Task statement.
Transcribe the records below exactly, leaving out any pictures.

Data excerpts.
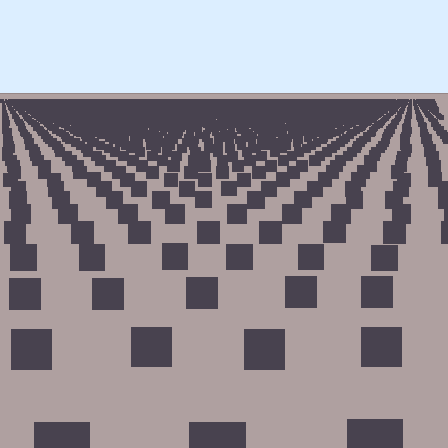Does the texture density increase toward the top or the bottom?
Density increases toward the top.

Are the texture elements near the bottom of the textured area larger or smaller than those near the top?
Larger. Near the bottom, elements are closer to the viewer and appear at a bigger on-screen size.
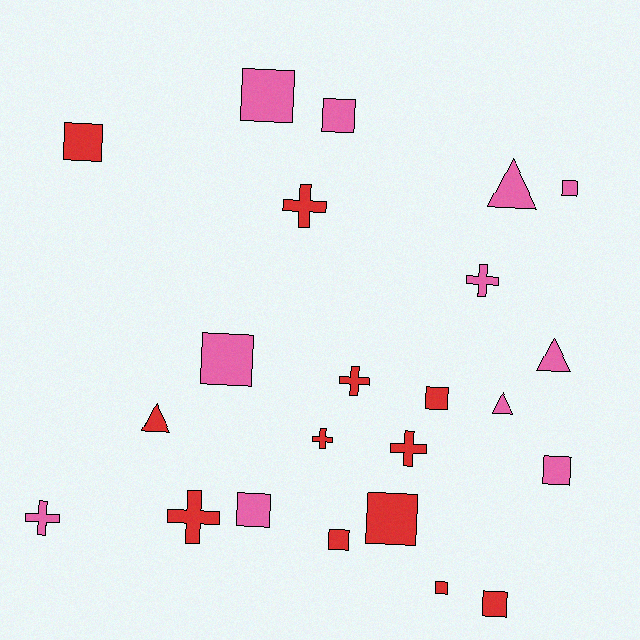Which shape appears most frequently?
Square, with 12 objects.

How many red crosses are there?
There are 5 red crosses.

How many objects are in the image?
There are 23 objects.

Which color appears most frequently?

Exercise output.
Does the texture density increase toward the top or the bottom?
Density increases toward the top.

Are the texture elements near the bottom of the textured area larger or smaller than those near the top?
Larger. Near the bottom, elements are closer to the viewer and appear at a bigger on-screen size.
Which shape appears most frequently?
Square, with 12 objects.

How many red crosses are there?
There are 5 red crosses.

How many objects are in the image?
There are 23 objects.

Which color appears most frequently?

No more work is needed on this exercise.